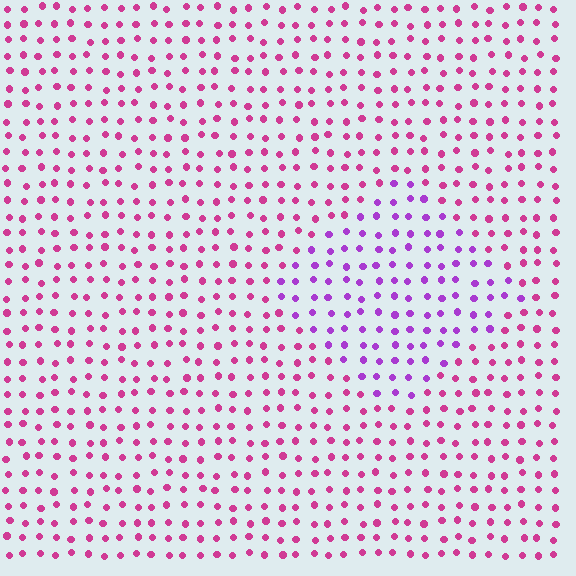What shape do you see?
I see a diamond.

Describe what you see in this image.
The image is filled with small magenta elements in a uniform arrangement. A diamond-shaped region is visible where the elements are tinted to a slightly different hue, forming a subtle color boundary.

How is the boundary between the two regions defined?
The boundary is defined purely by a slight shift in hue (about 39 degrees). Spacing, size, and orientation are identical on both sides.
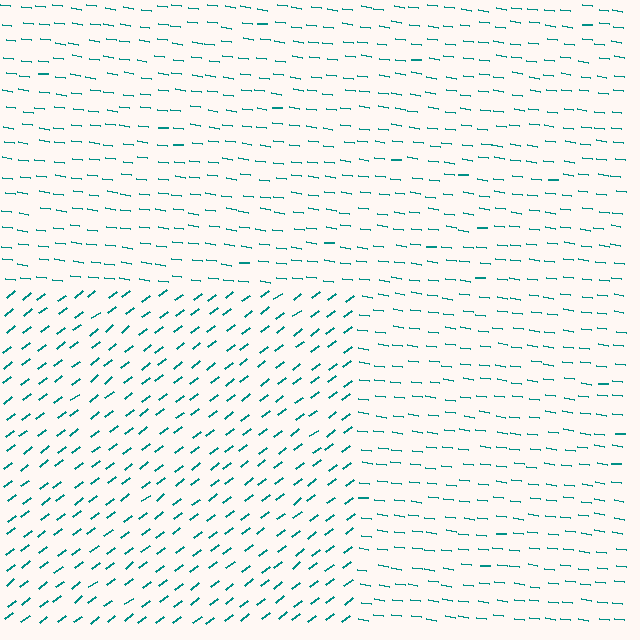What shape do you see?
I see a rectangle.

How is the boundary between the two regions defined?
The boundary is defined purely by a change in line orientation (approximately 45 degrees difference). All lines are the same color and thickness.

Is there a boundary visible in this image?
Yes, there is a texture boundary formed by a change in line orientation.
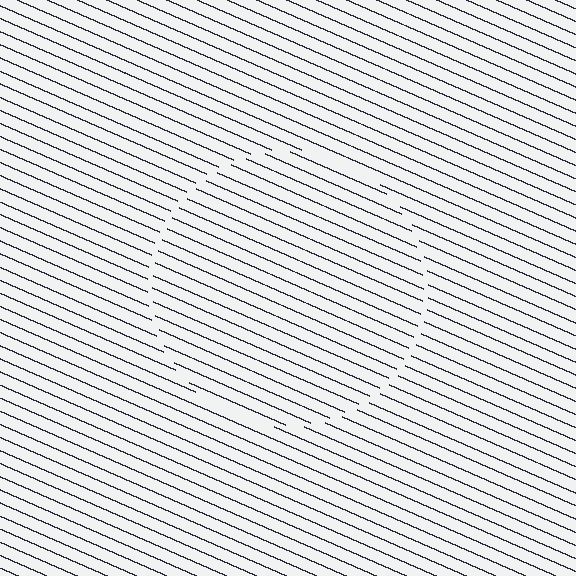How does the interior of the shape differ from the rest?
The interior of the shape contains the same grating, shifted by half a period — the contour is defined by the phase discontinuity where line-ends from the inner and outer gratings abut.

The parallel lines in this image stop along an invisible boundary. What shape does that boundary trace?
An illusory circle. The interior of the shape contains the same grating, shifted by half a period — the contour is defined by the phase discontinuity where line-ends from the inner and outer gratings abut.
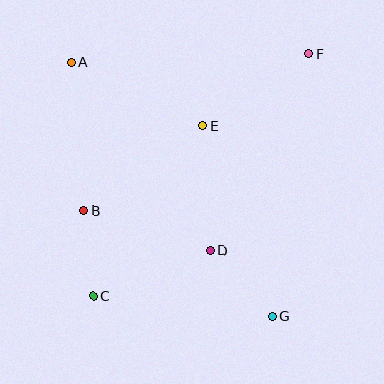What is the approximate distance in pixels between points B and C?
The distance between B and C is approximately 86 pixels.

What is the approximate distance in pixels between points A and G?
The distance between A and G is approximately 324 pixels.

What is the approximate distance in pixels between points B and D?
The distance between B and D is approximately 133 pixels.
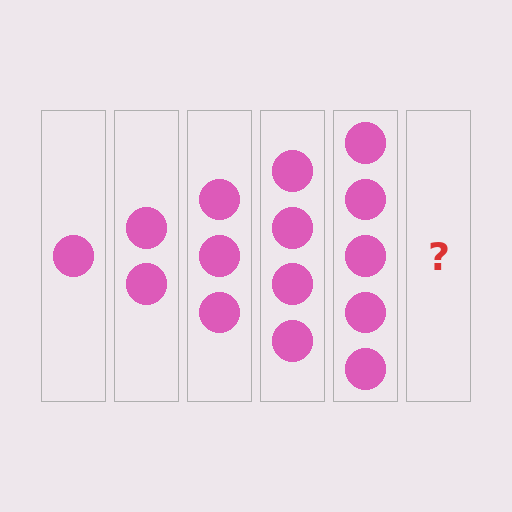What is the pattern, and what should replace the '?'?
The pattern is that each step adds one more circle. The '?' should be 6 circles.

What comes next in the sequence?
The next element should be 6 circles.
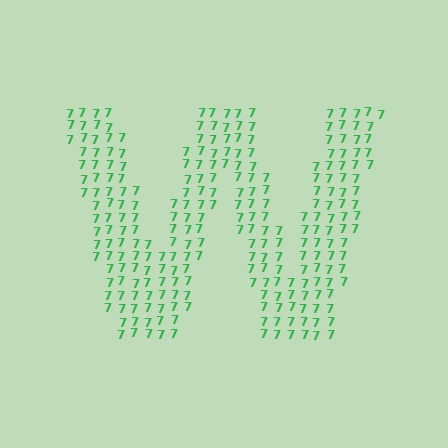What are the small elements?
The small elements are digit 7's.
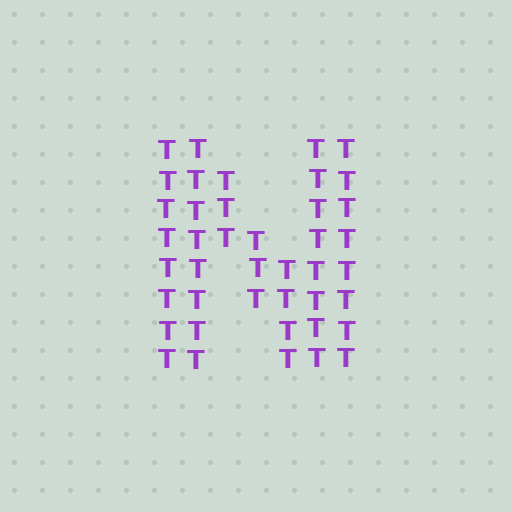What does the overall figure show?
The overall figure shows the letter N.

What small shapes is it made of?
It is made of small letter T's.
☆ ☆ ☆ ☆
Repeat the entries exactly. Pictures are excluded from the copy.

What shape do you see?
I see a diamond.

Describe what you see in this image.
The image is filled with small magenta elements in a uniform arrangement. A diamond-shaped region is visible where the elements are tinted to a slightly different hue, forming a subtle color boundary.

How is the boundary between the two regions defined?
The boundary is defined purely by a slight shift in hue (about 39 degrees). Spacing, size, and orientation are identical on both sides.
What shape do you see?
I see a rectangle.

How is the boundary between the two regions defined?
The boundary is defined purely by a change in line orientation (approximately 45 degrees difference). All lines are the same color and thickness.

Is there a boundary visible in this image?
Yes, there is a texture boundary formed by a change in line orientation.
How does the interior of the shape differ from the rest?
The interior of the shape contains the same grating, shifted by half a period — the contour is defined by the phase discontinuity where line-ends from the inner and outer gratings abut.

The parallel lines in this image stop along an invisible boundary. What shape does that boundary trace?
An illusory circle. The interior of the shape contains the same grating, shifted by half a period — the contour is defined by the phase discontinuity where line-ends from the inner and outer gratings abut.
What is the approximate distance in pixels between points B and C?
The distance between B and C is approximately 86 pixels.

What is the approximate distance in pixels between points A and G?
The distance between A and G is approximately 324 pixels.

What is the approximate distance in pixels between points B and D?
The distance between B and D is approximately 133 pixels.
What is the pattern, and what should replace the '?'?
The pattern is that each step adds one more circle. The '?' should be 6 circles.

What comes next in the sequence?
The next element should be 6 circles.
What are the small elements?
The small elements are digit 7's.
What does the overall figure show?
The overall figure shows the letter N.

What small shapes is it made of?
It is made of small letter T's.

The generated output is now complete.